Task brief: Reproduce exactly the final portion of the data: every line from the one containing "Is the marker on segment C" through the last line, inclusive.

Data supplied:

####################

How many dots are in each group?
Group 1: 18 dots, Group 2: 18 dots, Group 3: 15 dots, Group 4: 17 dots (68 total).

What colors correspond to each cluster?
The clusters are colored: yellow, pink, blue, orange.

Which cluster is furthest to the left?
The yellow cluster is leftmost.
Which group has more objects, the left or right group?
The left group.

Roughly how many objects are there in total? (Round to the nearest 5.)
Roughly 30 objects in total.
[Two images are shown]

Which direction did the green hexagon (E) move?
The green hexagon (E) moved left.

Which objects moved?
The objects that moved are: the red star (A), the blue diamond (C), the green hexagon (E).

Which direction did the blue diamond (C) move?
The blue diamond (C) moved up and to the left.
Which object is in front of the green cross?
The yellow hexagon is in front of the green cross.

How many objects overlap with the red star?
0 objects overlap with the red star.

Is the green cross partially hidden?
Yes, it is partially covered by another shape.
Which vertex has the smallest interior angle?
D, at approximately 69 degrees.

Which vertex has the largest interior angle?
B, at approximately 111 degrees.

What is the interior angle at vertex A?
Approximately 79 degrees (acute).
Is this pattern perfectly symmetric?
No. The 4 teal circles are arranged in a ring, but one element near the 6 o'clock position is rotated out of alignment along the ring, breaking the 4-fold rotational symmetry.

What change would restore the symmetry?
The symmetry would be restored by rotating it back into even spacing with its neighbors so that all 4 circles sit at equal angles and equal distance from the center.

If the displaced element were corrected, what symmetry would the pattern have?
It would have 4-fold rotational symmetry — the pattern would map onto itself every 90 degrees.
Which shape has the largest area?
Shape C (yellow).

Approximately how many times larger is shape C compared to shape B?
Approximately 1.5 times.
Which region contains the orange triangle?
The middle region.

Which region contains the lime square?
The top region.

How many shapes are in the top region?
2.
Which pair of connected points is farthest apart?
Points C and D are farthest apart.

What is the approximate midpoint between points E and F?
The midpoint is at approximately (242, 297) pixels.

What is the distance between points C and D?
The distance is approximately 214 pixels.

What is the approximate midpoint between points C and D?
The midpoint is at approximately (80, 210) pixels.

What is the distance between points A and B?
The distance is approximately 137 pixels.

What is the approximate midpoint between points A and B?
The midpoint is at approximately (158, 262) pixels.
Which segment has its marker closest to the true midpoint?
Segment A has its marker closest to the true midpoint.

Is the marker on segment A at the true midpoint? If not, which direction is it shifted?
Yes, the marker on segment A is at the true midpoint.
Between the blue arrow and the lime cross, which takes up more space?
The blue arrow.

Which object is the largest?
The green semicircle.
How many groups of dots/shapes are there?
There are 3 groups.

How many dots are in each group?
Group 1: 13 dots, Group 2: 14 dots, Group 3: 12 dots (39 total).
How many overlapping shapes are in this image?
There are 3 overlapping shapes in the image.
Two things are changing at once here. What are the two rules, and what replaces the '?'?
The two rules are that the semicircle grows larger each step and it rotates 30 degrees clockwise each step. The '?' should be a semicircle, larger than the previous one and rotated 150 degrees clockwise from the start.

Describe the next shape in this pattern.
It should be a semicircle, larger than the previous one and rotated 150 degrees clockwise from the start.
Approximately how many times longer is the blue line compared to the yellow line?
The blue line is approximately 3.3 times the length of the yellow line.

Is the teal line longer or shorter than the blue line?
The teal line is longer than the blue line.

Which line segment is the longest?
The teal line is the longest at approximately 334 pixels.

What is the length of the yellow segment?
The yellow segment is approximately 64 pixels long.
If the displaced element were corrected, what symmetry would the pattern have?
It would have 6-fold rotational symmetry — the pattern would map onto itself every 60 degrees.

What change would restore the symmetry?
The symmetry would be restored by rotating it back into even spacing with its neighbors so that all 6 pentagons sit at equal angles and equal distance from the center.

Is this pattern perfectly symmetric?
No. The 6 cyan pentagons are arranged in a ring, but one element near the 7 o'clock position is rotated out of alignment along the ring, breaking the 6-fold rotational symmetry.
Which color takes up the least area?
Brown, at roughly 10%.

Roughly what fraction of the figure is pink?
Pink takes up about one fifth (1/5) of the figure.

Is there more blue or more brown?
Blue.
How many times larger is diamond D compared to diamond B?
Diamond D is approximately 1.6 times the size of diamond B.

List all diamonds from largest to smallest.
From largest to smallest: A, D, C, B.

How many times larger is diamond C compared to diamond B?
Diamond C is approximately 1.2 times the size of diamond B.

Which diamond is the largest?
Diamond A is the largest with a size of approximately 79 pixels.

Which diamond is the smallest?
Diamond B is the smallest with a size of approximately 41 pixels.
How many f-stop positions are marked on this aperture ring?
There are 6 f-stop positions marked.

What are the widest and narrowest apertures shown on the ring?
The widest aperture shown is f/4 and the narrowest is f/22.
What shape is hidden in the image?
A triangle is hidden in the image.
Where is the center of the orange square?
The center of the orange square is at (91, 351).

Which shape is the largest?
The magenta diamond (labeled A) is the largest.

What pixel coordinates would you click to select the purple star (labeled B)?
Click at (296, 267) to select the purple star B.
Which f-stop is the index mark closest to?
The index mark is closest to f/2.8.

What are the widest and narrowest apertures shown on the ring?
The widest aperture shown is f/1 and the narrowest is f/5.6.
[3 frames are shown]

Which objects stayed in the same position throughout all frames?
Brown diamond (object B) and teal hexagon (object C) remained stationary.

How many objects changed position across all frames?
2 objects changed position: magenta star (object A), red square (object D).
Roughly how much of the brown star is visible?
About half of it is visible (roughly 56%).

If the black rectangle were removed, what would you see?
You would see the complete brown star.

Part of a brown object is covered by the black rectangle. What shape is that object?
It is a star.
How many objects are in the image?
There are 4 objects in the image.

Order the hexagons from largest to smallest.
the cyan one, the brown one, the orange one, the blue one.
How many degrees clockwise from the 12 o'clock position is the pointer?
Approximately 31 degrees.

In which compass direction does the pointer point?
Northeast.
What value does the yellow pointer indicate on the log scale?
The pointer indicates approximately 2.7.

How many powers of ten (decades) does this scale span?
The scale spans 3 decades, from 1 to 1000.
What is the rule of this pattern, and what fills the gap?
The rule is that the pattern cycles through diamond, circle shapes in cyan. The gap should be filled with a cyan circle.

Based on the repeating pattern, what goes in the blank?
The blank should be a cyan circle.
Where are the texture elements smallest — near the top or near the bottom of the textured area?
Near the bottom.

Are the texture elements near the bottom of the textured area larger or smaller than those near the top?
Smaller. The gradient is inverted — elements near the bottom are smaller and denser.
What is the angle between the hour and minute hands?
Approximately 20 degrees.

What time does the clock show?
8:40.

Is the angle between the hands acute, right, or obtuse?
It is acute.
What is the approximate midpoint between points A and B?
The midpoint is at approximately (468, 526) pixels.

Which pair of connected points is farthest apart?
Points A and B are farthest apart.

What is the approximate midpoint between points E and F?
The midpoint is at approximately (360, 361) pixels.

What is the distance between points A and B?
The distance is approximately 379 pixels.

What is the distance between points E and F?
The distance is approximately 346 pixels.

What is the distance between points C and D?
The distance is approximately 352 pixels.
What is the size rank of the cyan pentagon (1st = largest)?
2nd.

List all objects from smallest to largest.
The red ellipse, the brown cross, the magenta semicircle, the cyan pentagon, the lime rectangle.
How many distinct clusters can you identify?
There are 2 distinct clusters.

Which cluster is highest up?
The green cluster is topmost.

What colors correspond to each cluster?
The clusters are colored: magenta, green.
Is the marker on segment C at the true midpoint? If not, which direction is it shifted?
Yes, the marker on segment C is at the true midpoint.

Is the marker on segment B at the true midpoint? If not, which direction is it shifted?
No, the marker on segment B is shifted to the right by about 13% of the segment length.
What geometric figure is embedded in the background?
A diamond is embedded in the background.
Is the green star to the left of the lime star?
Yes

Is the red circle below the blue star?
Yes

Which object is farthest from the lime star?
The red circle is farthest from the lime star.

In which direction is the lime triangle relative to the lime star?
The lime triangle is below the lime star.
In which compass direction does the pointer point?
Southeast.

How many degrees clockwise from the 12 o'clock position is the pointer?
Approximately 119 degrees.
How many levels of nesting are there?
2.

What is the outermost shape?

####################

Result of this task:
Is the marker on segment C at the true midpoint? If not, which direction is it shifted?
Yes, the marker on segment C is at the true midpoint.

Is the marker on segment B at the true midpoint? If not, which direction is it shifted?
No, the marker on segment B is shifted to the right by about 13% of the segment length.
What geometric figure is embedded in the background?
A diamond is embedded in the background.
Is the green star to the left of the lime star?
Yes

Is the red circle below the blue star?
Yes

Which object is farthest from the lime star?
The red circle is farthest from the lime star.

In which direction is the lime triangle relative to the lime star?
The lime triangle is below the lime star.
In which compass direction does the pointer point?
Southeast.

How many degrees clockwise from the 12 o'clock position is the pointer?
Approximately 119 degrees.
How many levels of nesting are there?
2.

What is the outermost shape?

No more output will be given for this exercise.